WHAT YOU HAVE TO DO: From the line that includes "In which direction is the orange" to the last line of the records that follow, copy every line exactly and nothing more, omitting pictures.

━━━━━ DATASET ROWS

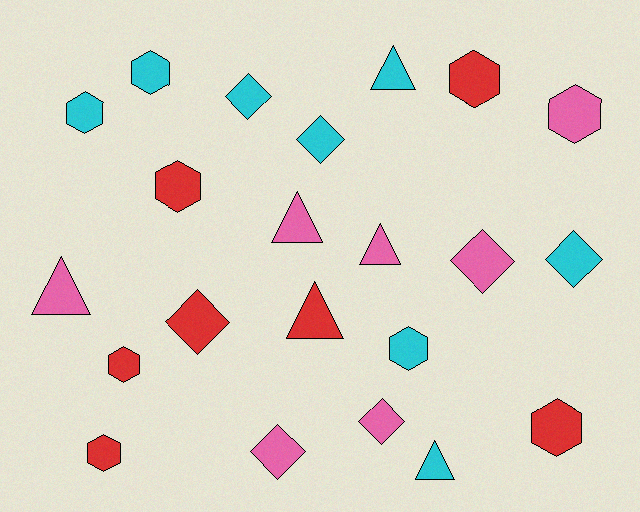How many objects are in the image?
There are 22 objects.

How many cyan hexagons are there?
There are 3 cyan hexagons.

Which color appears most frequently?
Cyan, with 8 objects.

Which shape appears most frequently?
Hexagon, with 9 objects.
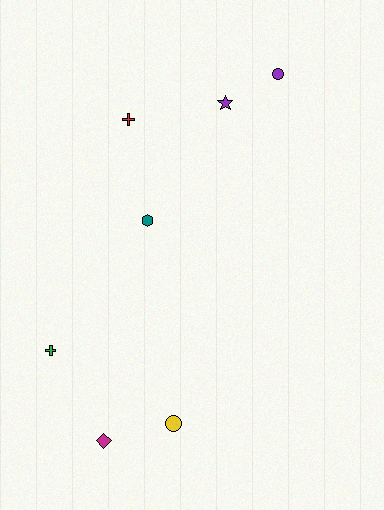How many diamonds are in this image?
There is 1 diamond.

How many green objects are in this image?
There is 1 green object.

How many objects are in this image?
There are 7 objects.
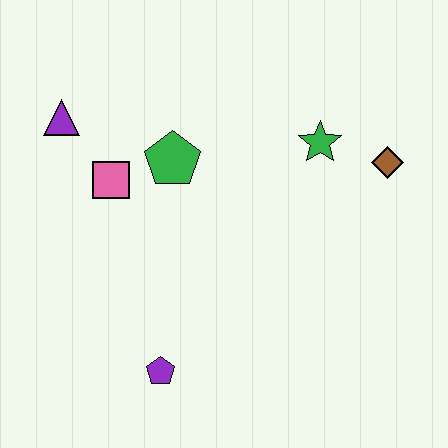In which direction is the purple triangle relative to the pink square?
The purple triangle is above the pink square.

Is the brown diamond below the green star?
Yes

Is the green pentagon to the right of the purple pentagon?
Yes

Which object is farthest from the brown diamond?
The purple triangle is farthest from the brown diamond.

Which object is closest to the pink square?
The green pentagon is closest to the pink square.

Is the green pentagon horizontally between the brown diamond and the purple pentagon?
Yes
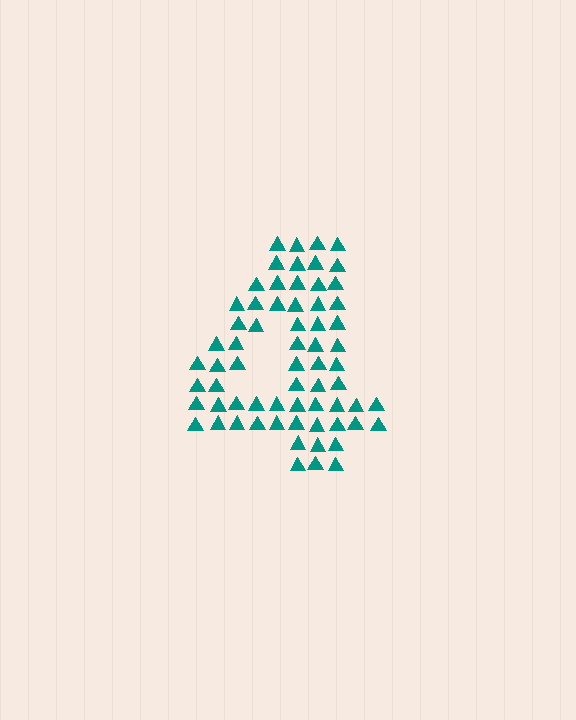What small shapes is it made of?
It is made of small triangles.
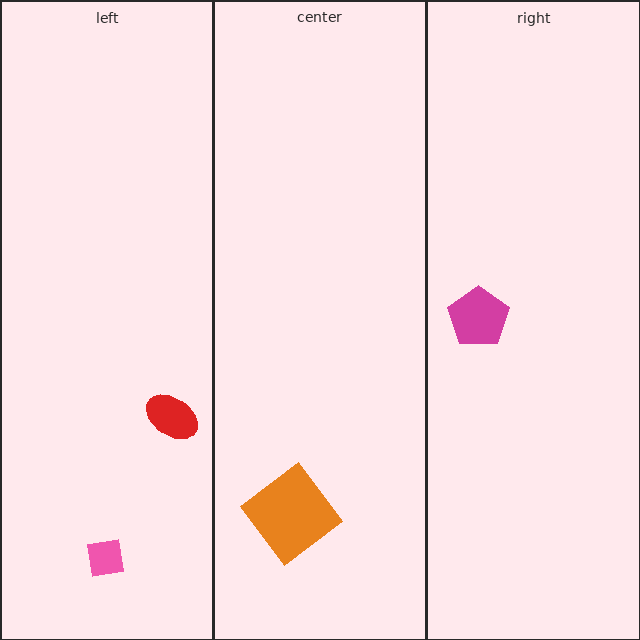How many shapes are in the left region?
2.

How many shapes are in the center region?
1.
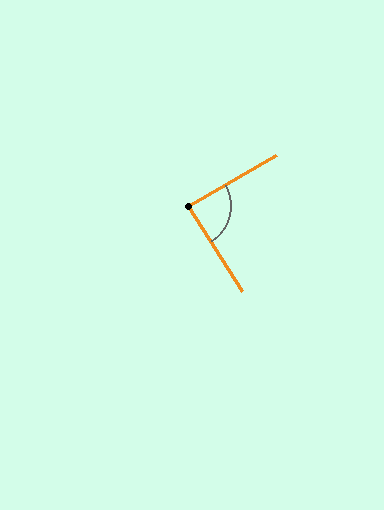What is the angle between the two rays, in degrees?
Approximately 87 degrees.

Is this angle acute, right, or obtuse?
It is acute, close to a right angle.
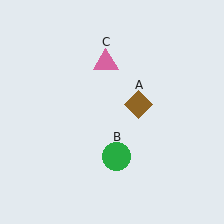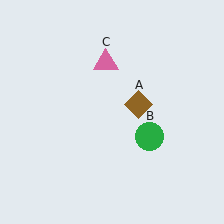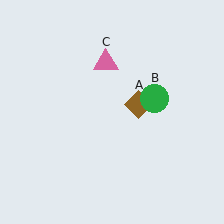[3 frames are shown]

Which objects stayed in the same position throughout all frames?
Brown diamond (object A) and pink triangle (object C) remained stationary.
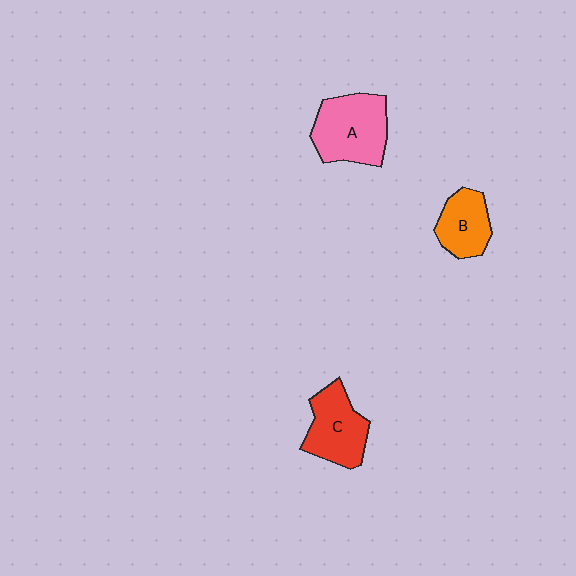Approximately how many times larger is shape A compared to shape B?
Approximately 1.5 times.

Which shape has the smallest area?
Shape B (orange).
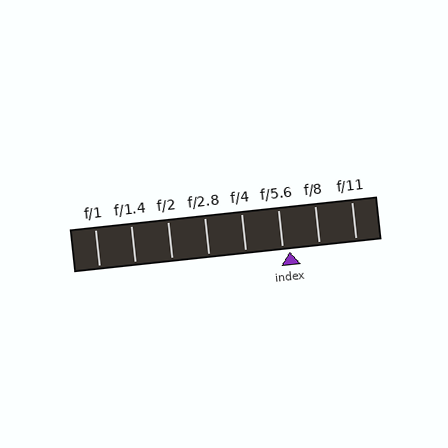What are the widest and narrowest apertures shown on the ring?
The widest aperture shown is f/1 and the narrowest is f/11.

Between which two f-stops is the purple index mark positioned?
The index mark is between f/5.6 and f/8.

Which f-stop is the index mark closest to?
The index mark is closest to f/5.6.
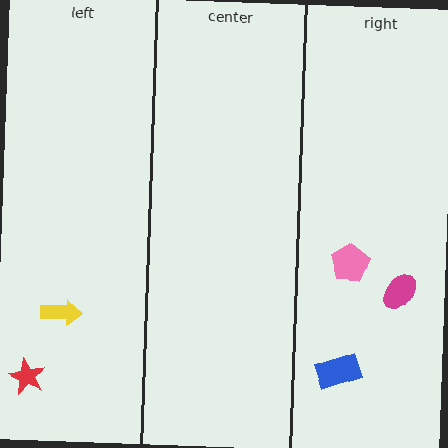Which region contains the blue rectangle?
The right region.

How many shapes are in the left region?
2.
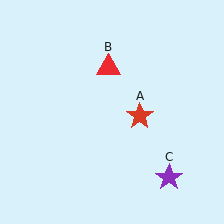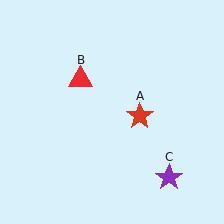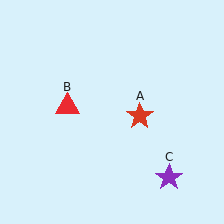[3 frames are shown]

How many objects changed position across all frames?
1 object changed position: red triangle (object B).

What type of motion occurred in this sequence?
The red triangle (object B) rotated counterclockwise around the center of the scene.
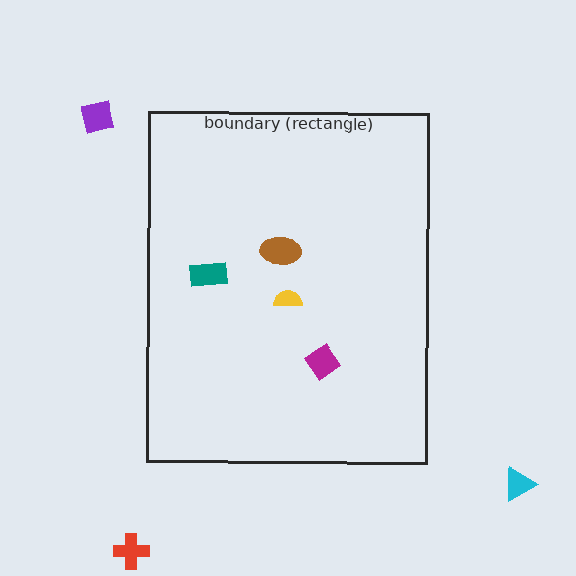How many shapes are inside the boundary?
4 inside, 3 outside.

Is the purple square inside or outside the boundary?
Outside.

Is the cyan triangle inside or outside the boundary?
Outside.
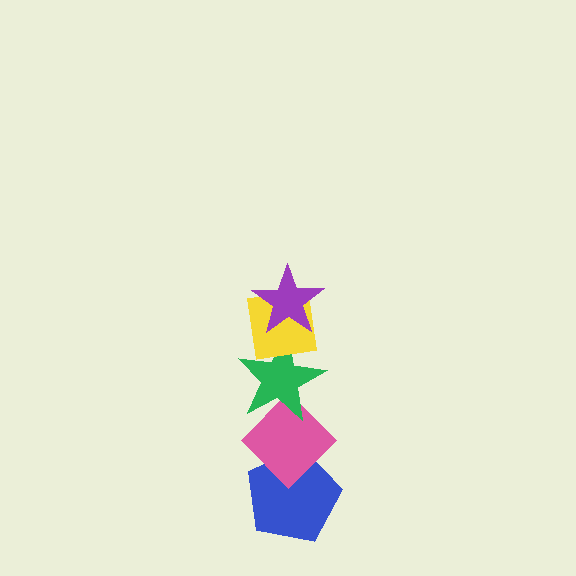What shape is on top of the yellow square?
The purple star is on top of the yellow square.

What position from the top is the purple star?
The purple star is 1st from the top.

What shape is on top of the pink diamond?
The green star is on top of the pink diamond.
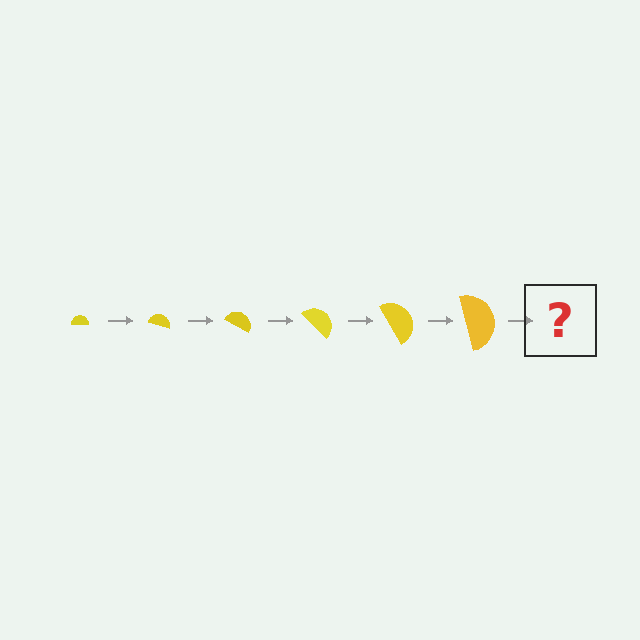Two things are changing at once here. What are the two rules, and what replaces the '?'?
The two rules are that the semicircle grows larger each step and it rotates 15 degrees clockwise each step. The '?' should be a semicircle, larger than the previous one and rotated 90 degrees clockwise from the start.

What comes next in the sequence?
The next element should be a semicircle, larger than the previous one and rotated 90 degrees clockwise from the start.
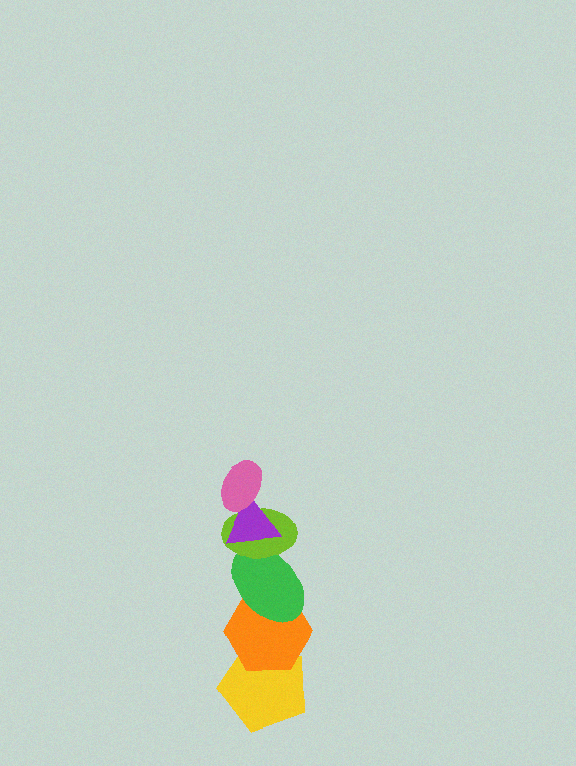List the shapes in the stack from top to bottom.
From top to bottom: the pink ellipse, the purple triangle, the lime ellipse, the green ellipse, the orange hexagon, the yellow pentagon.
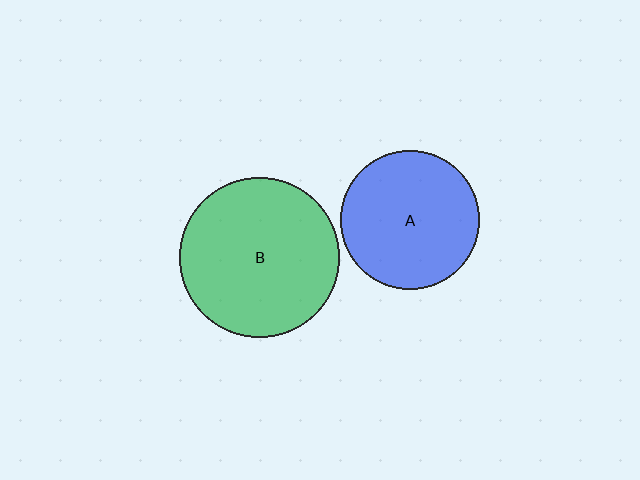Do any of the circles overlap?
No, none of the circles overlap.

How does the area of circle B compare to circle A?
Approximately 1.3 times.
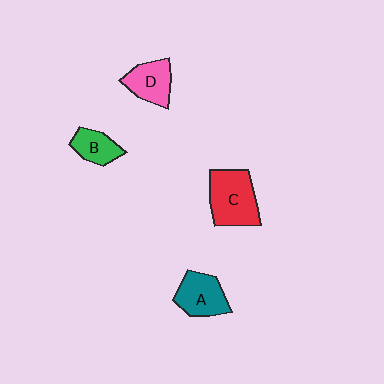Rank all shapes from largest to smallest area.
From largest to smallest: C (red), A (teal), D (pink), B (green).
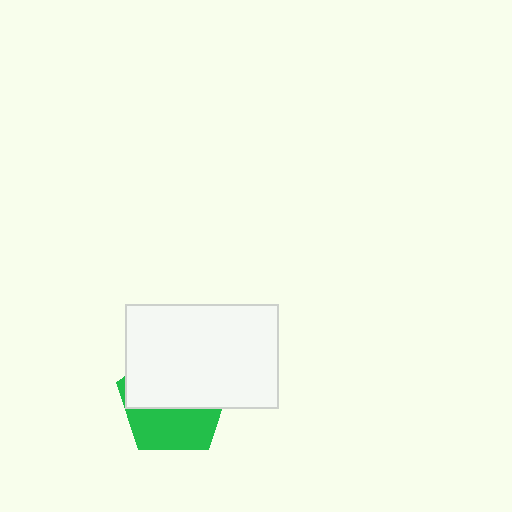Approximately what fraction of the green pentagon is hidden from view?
Roughly 59% of the green pentagon is hidden behind the white rectangle.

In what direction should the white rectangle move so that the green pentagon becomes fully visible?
The white rectangle should move up. That is the shortest direction to clear the overlap and leave the green pentagon fully visible.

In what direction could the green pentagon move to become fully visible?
The green pentagon could move down. That would shift it out from behind the white rectangle entirely.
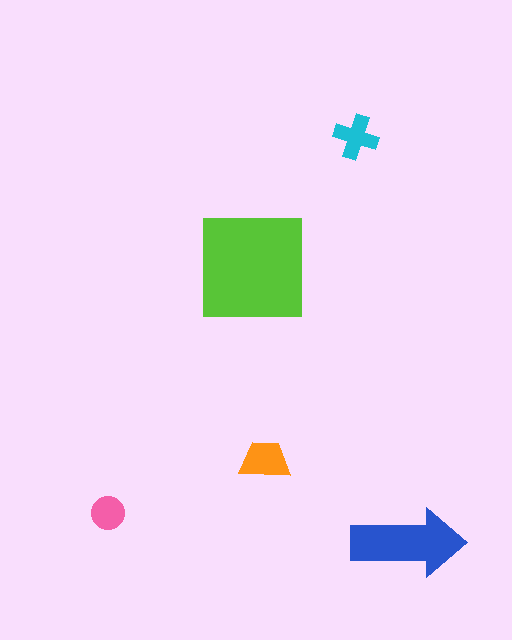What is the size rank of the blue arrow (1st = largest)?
2nd.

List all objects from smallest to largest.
The pink circle, the cyan cross, the orange trapezoid, the blue arrow, the lime square.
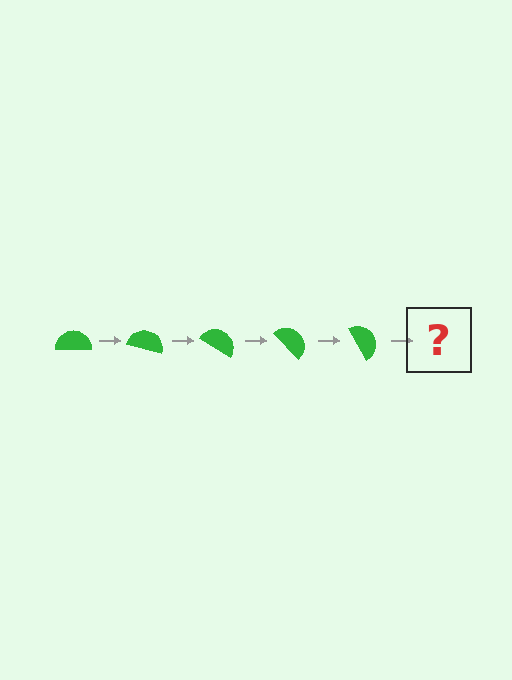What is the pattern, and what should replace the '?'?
The pattern is that the semicircle rotates 15 degrees clockwise each step. The '?' should be a green semicircle rotated 75 degrees clockwise.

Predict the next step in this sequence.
The next step is a green semicircle rotated 75 degrees clockwise.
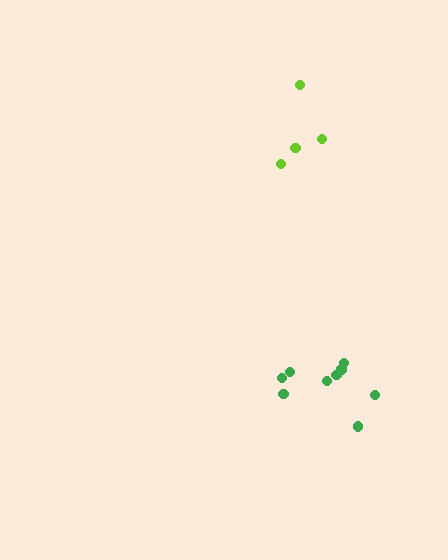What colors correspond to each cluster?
The clusters are colored: lime, green.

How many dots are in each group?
Group 1: 5 dots, Group 2: 9 dots (14 total).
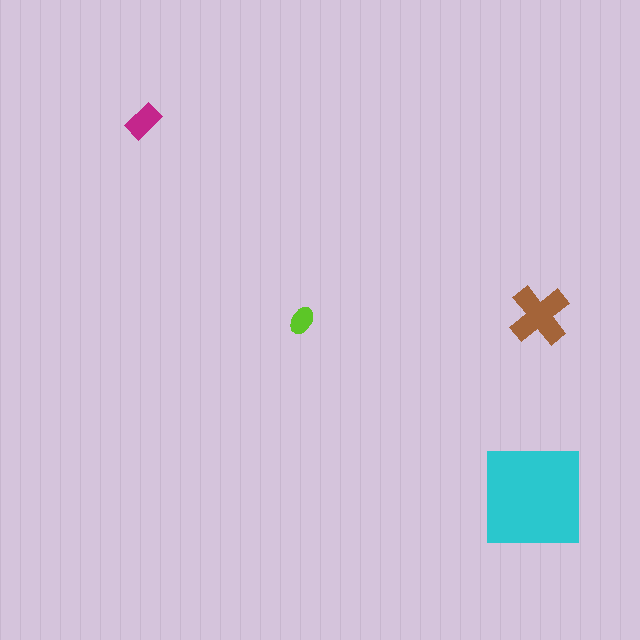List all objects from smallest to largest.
The lime ellipse, the magenta rectangle, the brown cross, the cyan square.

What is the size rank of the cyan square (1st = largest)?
1st.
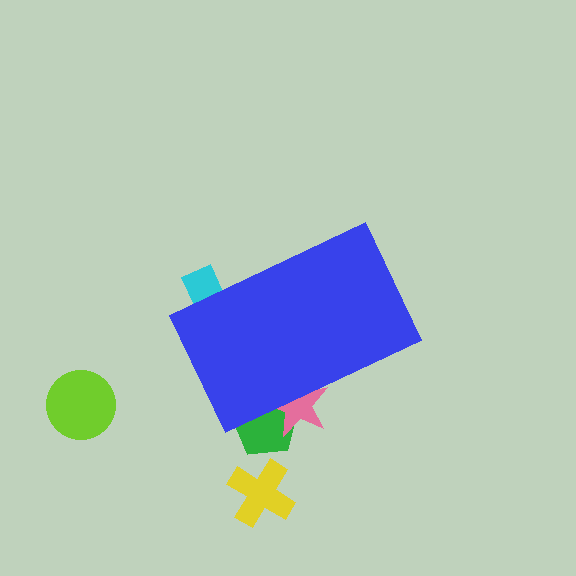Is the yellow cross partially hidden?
No, the yellow cross is fully visible.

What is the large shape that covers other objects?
A blue rectangle.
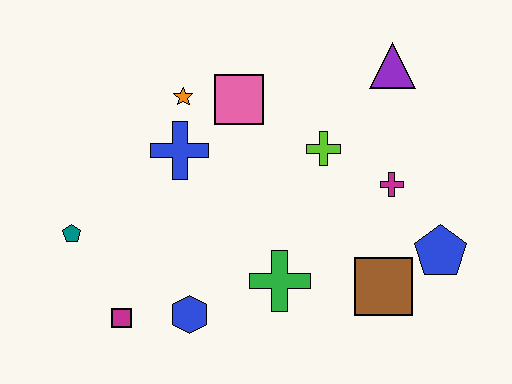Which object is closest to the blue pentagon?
The brown square is closest to the blue pentagon.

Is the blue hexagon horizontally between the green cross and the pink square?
No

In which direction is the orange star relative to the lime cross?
The orange star is to the left of the lime cross.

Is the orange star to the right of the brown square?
No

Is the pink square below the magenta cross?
No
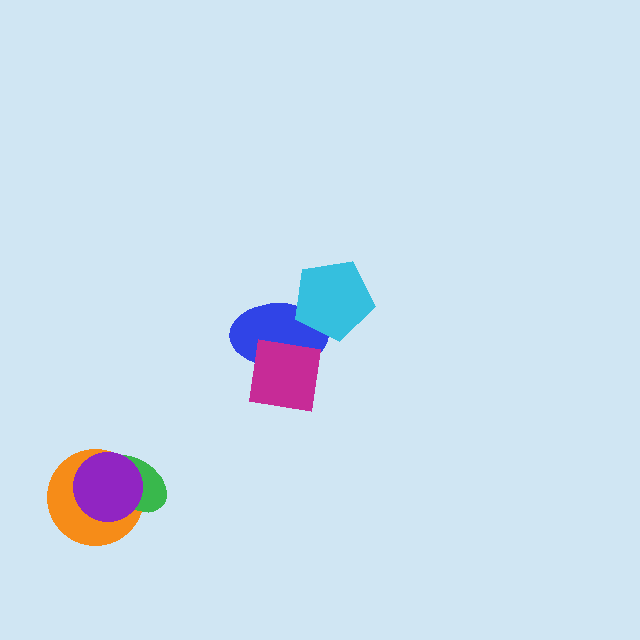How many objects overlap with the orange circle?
2 objects overlap with the orange circle.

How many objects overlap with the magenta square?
1 object overlaps with the magenta square.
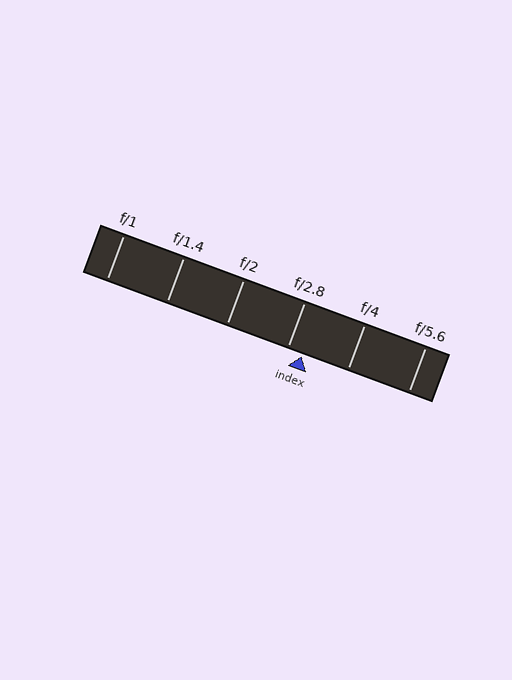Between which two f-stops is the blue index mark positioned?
The index mark is between f/2.8 and f/4.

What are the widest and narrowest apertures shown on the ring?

━━━━━━━━━━

WRITTEN RESPONSE:
In which direction is the orange star relative to the lime cross?
The orange star is to the left of the lime cross.

Is the orange star to the right of the brown square?
No

Is the pink square below the magenta cross?
No
How many objects overlap with the orange circle?
2 objects overlap with the orange circle.

How many objects overlap with the magenta square?
1 object overlaps with the magenta square.
Between which two f-stops is the blue index mark positioned?
The index mark is between f/2.8 and f/4.

What are the widest and narrowest apertures shown on the ring?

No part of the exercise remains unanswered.